## Task to carry out:
The lines to be extracted begin at the line containing "What is the outermost shape?" and end at the last line of the data below; copy them exactly and leave out the pictures.

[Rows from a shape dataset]
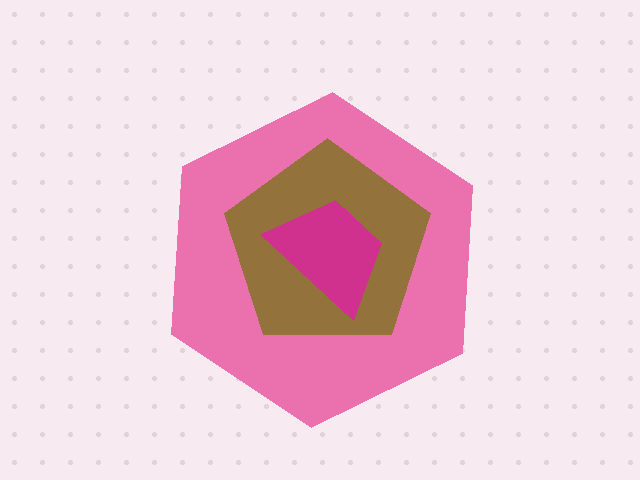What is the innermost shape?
The magenta trapezoid.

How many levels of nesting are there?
3.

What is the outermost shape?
The pink hexagon.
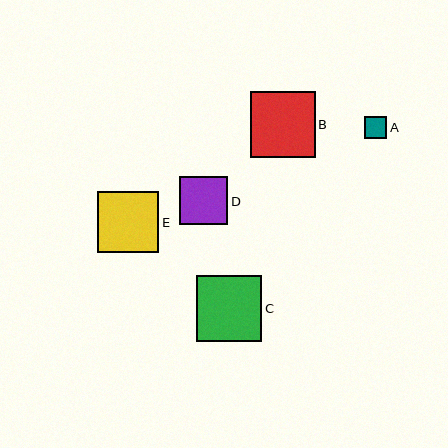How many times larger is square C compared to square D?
Square C is approximately 1.4 times the size of square D.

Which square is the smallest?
Square A is the smallest with a size of approximately 22 pixels.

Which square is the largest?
Square C is the largest with a size of approximately 65 pixels.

## Reply:
What is the outermost shape?
The pink hexagon.
How many times larger is square C compared to square D?
Square C is approximately 1.4 times the size of square D.

Which square is the smallest?
Square A is the smallest with a size of approximately 22 pixels.

Which square is the largest?
Square C is the largest with a size of approximately 65 pixels.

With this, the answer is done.